• Instructions to follow
Extract precisely the lines that run from the line containing "Is the cyan square partially hidden?" to the end of the records below, with both ends included and pictures omitted.
**** Record list ****
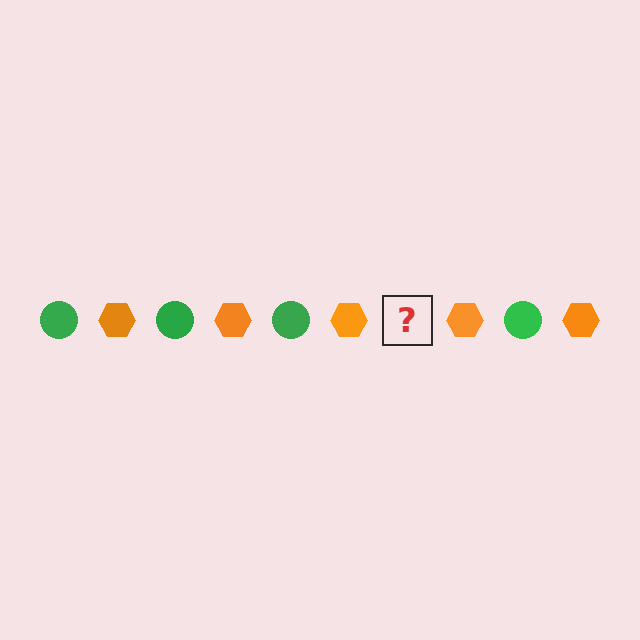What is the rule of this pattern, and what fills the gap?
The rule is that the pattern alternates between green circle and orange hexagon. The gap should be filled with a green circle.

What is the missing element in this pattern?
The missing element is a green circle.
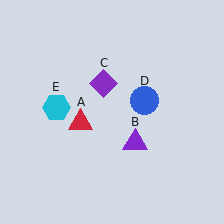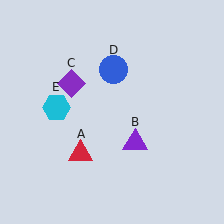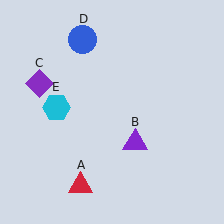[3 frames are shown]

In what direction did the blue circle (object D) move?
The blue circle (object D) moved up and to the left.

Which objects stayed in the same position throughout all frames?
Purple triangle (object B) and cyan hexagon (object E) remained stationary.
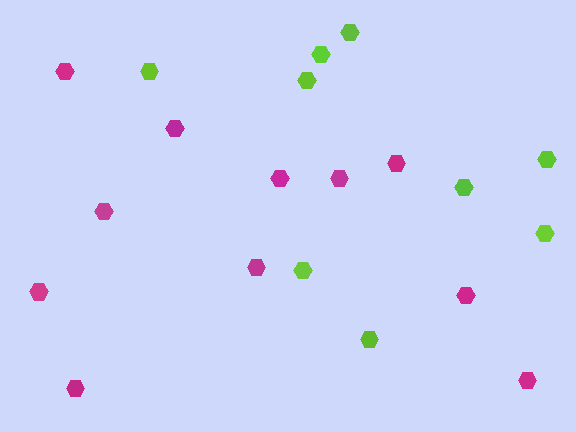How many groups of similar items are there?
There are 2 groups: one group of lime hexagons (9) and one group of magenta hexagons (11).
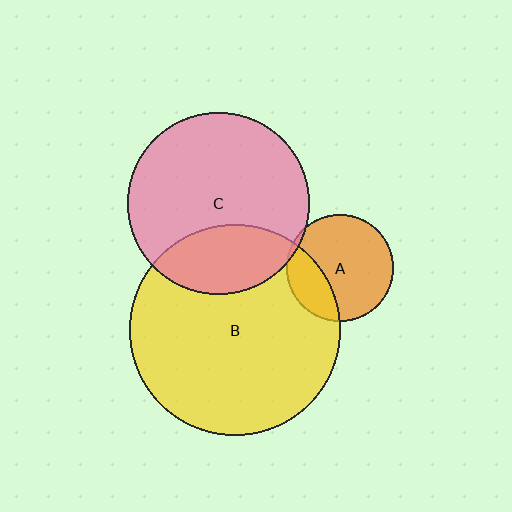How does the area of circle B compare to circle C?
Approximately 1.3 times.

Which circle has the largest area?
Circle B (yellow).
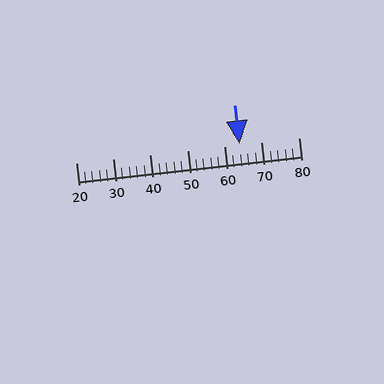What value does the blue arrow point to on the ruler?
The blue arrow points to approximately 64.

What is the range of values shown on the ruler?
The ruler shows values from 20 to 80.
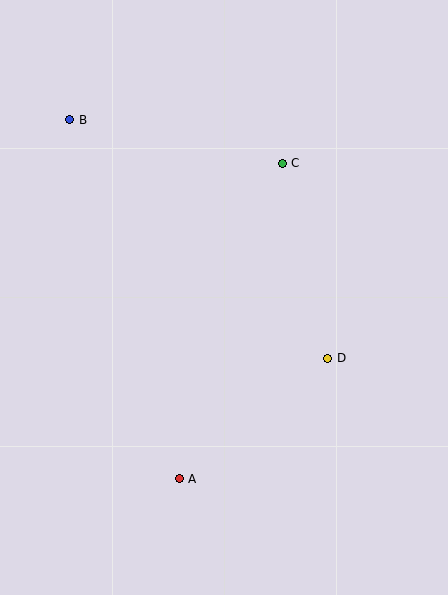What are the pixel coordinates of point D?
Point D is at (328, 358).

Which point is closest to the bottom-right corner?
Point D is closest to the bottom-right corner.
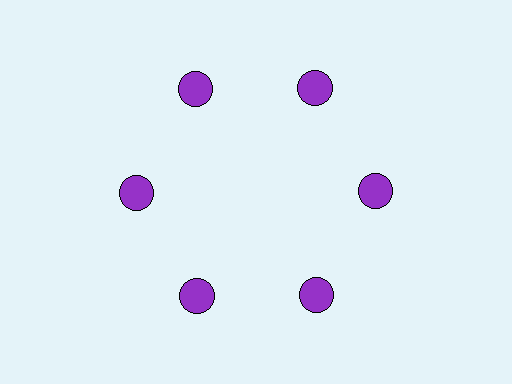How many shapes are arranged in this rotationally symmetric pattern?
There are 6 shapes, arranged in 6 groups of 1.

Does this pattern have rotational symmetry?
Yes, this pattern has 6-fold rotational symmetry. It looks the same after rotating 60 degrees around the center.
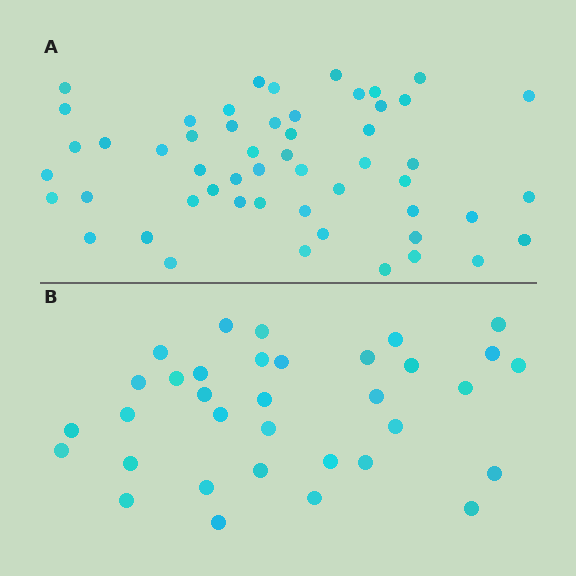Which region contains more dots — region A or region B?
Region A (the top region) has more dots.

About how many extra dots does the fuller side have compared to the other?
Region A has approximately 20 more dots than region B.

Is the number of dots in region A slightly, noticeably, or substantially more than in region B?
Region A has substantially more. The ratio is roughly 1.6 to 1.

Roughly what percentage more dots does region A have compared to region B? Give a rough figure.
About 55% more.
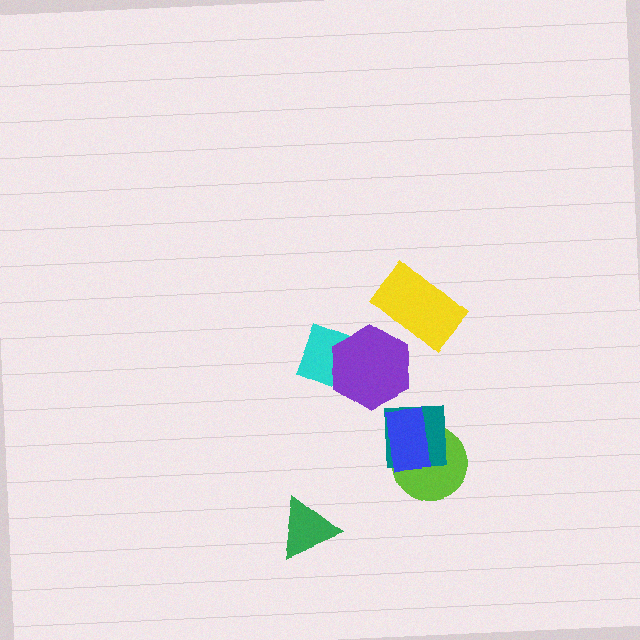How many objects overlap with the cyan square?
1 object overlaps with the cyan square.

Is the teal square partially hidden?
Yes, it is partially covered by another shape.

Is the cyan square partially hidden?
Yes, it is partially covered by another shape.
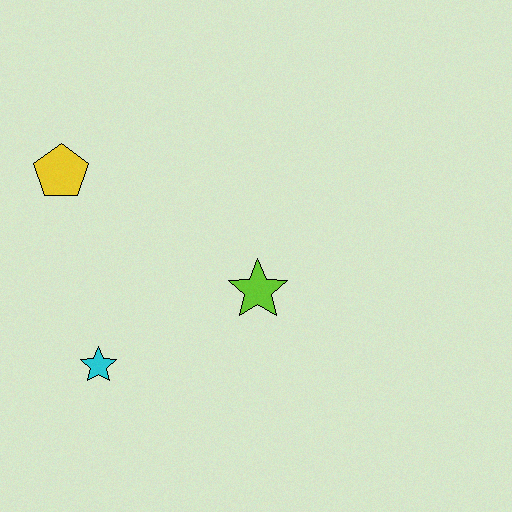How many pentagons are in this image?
****
• Worked answer
Is the cyan square partially hidden?
Yes, it is partially covered by another shape.
How many pentagons are in this image?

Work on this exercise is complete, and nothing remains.